AIM OF THE TASK:
Please print the full listing exactly.

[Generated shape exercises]
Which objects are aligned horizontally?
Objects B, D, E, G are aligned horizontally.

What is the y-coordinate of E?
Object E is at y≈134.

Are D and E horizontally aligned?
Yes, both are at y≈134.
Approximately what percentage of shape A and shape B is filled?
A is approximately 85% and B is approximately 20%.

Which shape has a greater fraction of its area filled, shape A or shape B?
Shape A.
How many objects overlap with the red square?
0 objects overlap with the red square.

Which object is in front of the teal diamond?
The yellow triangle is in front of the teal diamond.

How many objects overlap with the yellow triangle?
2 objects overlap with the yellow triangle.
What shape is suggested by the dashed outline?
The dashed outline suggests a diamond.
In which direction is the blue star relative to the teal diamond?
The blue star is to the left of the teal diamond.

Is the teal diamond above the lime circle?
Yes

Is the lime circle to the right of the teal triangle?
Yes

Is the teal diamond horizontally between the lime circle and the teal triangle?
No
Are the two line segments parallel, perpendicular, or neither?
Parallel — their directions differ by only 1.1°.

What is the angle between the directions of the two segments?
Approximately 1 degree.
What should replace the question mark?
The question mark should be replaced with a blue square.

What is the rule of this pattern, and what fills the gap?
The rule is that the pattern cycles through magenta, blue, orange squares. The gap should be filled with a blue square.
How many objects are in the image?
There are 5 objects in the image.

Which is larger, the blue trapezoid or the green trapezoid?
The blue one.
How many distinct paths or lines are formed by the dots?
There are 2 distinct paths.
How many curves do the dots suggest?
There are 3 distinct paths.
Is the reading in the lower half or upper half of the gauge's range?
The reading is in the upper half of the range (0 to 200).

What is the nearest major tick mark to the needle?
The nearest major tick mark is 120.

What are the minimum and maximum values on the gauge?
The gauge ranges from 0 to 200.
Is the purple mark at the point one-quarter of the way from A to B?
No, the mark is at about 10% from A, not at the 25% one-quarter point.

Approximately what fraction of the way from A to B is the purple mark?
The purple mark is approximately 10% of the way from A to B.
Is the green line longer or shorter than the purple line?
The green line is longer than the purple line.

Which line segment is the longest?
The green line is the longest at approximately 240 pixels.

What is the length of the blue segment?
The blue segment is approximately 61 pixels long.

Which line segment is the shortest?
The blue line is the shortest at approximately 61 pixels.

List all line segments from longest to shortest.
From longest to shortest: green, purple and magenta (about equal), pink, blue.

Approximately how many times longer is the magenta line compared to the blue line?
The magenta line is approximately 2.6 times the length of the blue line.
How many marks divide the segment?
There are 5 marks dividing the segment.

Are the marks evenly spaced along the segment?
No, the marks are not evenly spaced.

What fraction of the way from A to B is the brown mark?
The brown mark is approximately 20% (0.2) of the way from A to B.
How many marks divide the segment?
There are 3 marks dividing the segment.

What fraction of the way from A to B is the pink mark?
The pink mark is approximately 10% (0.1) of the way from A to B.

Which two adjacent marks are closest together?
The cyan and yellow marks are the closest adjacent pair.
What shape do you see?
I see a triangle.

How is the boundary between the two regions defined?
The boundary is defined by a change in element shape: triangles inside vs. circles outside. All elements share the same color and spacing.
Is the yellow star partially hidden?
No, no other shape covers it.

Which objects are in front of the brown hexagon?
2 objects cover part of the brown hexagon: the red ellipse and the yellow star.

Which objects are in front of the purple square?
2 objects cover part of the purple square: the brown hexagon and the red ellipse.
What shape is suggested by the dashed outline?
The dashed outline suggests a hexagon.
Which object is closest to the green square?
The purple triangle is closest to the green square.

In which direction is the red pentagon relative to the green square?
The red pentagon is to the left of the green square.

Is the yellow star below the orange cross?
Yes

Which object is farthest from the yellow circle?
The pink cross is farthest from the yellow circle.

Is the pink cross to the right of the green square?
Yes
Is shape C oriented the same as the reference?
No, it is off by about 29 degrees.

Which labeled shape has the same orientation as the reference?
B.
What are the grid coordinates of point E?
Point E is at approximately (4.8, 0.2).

ANSWER FOR THIS EXERCISE:
Which objects are aligned horizontally?
Objects B, D, E, G are aligned horizontally.

What is the y-coordinate of E?
Object E is at y≈134.

Are D and E horizontally aligned?
Yes, both are at y≈134.
Approximately what percentage of shape A and shape B is filled?
A is approximately 85% and B is approximately 20%.

Which shape has a greater fraction of its area filled, shape A or shape B?
Shape A.
How many objects overlap with the red square?
0 objects overlap with the red square.

Which object is in front of the teal diamond?
The yellow triangle is in front of the teal diamond.

How many objects overlap with the yellow triangle?
2 objects overlap with the yellow triangle.
What shape is suggested by the dashed outline?
The dashed outline suggests a diamond.
In which direction is the blue star relative to the teal diamond?
The blue star is to the left of the teal diamond.

Is the teal diamond above the lime circle?
Yes

Is the lime circle to the right of the teal triangle?
Yes

Is the teal diamond horizontally between the lime circle and the teal triangle?
No
Are the two line segments parallel, perpendicular, or neither?
Parallel — their directions differ by only 1.1°.

What is the angle between the directions of the two segments?
Approximately 1 degree.
What should replace the question mark?
The question mark should be replaced with a blue square.

What is the rule of this pattern, and what fills the gap?
The rule is that the pattern cycles through magenta, blue, orange squares. The gap should be filled with a blue square.
How many objects are in the image?
There are 5 objects in the image.

Which is larger, the blue trapezoid or the green trapezoid?
The blue one.
How many distinct paths or lines are formed by the dots?
There are 2 distinct paths.
How many curves do the dots suggest?
There are 3 distinct paths.
Is the reading in the lower half or upper half of the gauge's range?
The reading is in the upper half of the range (0 to 200).

What is the nearest major tick mark to the needle?
The nearest major tick mark is 120.

What are the minimum and maximum values on the gauge?
The gauge ranges from 0 to 200.
Is the purple mark at the point one-quarter of the way from A to B?
No, the mark is at about 10% from A, not at the 25% one-quarter point.

Approximately what fraction of the way from A to B is the purple mark?
The purple mark is approximately 10% of the way from A to B.
Is the green line longer or shorter than the purple line?
The green line is longer than the purple line.

Which line segment is the longest?
The green line is the longest at approximately 240 pixels.

What is the length of the blue segment?
The blue segment is approximately 61 pixels long.

Which line segment is the shortest?
The blue line is the shortest at approximately 61 pixels.

List all line segments from longest to shortest.
From longest to shortest: green, purple and magenta (about equal), pink, blue.

Approximately how many times longer is the magenta line compared to the blue line?
The magenta line is approximately 2.6 times the length of the blue line.
How many marks divide the segment?
There are 5 marks dividing the segment.

Are the marks evenly spaced along the segment?
No, the marks are not evenly spaced.

What fraction of the way from A to B is the brown mark?
The brown mark is approximately 20% (0.2) of the way from A to B.
How many marks divide the segment?
There are 3 marks dividing the segment.

What fraction of the way from A to B is the pink mark?
The pink mark is approximately 10% (0.1) of the way from A to B.

Which two adjacent marks are closest together?
The cyan and yellow marks are the closest adjacent pair.
What shape do you see?
I see a triangle.

How is the boundary between the two regions defined?
The boundary is defined by a change in element shape: triangles inside vs. circles outside. All elements share the same color and spacing.
Is the yellow star partially hidden?
No, no other shape covers it.

Which objects are in front of the brown hexagon?
2 objects cover part of the brown hexagon: the red ellipse and the yellow star.

Which objects are in front of the purple square?
2 objects cover part of the purple square: the brown hexagon and the red ellipse.
What shape is suggested by the dashed outline?
The dashed outline suggests a hexagon.
Which object is closest to the green square?
The purple triangle is closest to the green square.

In which direction is the red pentagon relative to the green square?
The red pentagon is to the left of the green square.

Is the yellow star below the orange cross?
Yes

Which object is farthest from the yellow circle?
The pink cross is farthest from the yellow circle.

Is the pink cross to the right of the green square?
Yes
Is shape C oriented the same as the reference?
No, it is off by about 29 degrees.

Which labeled shape has the same orientation as the reference?
B.
What are the grid coordinates of point E?
Point E is at approximately (4.8, 0.2).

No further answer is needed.